- Opening Delimiter -

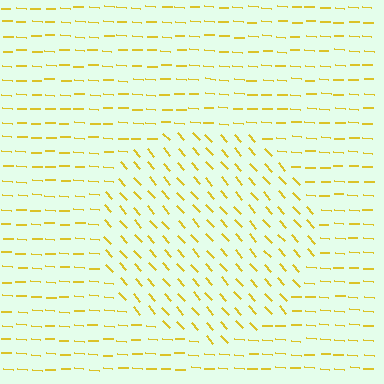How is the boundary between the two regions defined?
The boundary is defined purely by a change in line orientation (approximately 45 degrees difference). All lines are the same color and thickness.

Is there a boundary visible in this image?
Yes, there is a texture boundary formed by a change in line orientation.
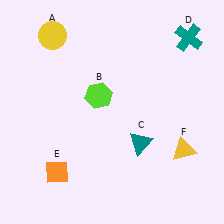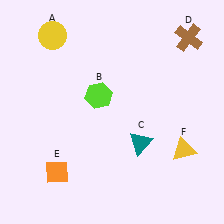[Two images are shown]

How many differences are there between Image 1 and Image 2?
There is 1 difference between the two images.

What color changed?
The cross (D) changed from teal in Image 1 to brown in Image 2.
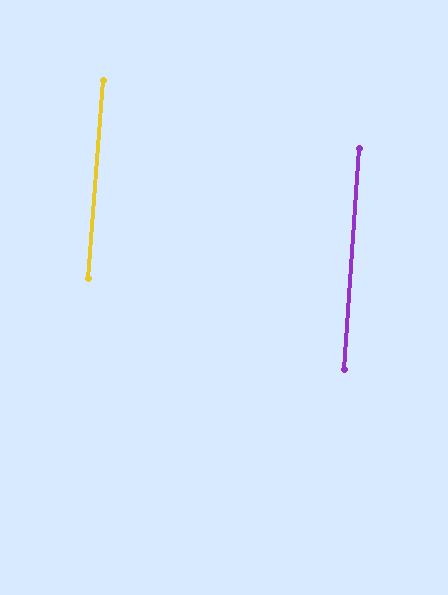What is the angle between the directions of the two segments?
Approximately 0 degrees.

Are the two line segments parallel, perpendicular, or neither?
Parallel — their directions differ by only 0.3°.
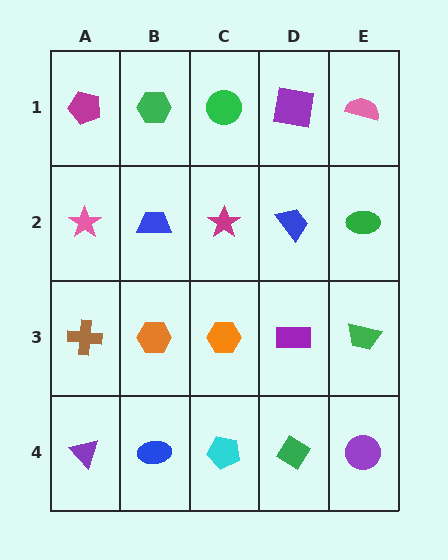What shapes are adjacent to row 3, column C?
A magenta star (row 2, column C), a cyan pentagon (row 4, column C), an orange hexagon (row 3, column B), a purple rectangle (row 3, column D).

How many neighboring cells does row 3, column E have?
3.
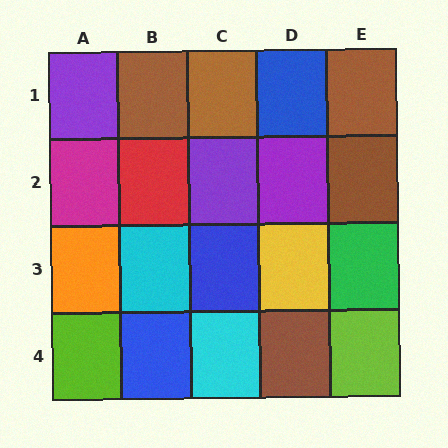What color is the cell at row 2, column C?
Purple.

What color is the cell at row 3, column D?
Yellow.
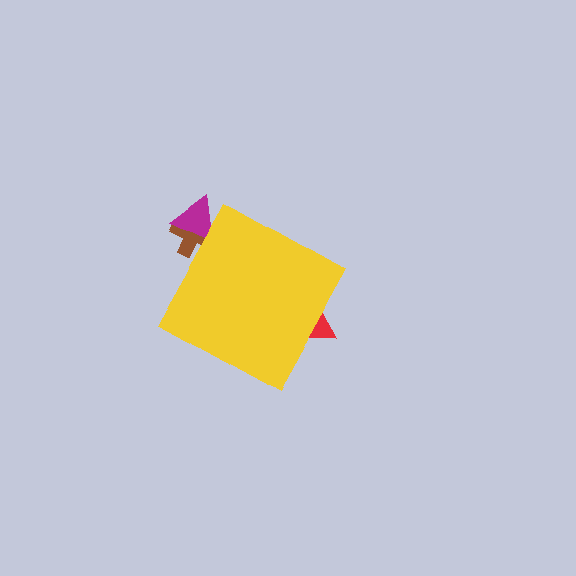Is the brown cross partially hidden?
Yes, the brown cross is partially hidden behind the yellow diamond.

- Closing Delimiter -

The records above must be echoed exactly, minus their pictures.

How is the boundary between the two regions defined?
The boundary is defined purely by a change in line orientation (approximately 45 degrees difference). All lines are the same color and thickness.

Is there a boundary visible in this image?
Yes, there is a texture boundary formed by a change in line orientation.
[Two images are shown]

How many differences are there between Image 1 and Image 2?
There is 1 difference between the two images.

What color changed?
The cross (D) changed from teal in Image 1 to brown in Image 2.
What is the angle between the directions of the two segments?
Approximately 0 degrees.

Are the two line segments parallel, perpendicular, or neither?
Parallel — their directions differ by only 0.3°.
What shapes are adjacent to row 3, column C?
A magenta star (row 2, column C), a cyan pentagon (row 4, column C), an orange hexagon (row 3, column B), a purple rectangle (row 3, column D).

How many neighboring cells does row 3, column E have?
3.
What color is the cell at row 2, column C?
Purple.

What color is the cell at row 3, column D?
Yellow.
Is the brown cross partially hidden?
Yes, the brown cross is partially hidden behind the yellow diamond.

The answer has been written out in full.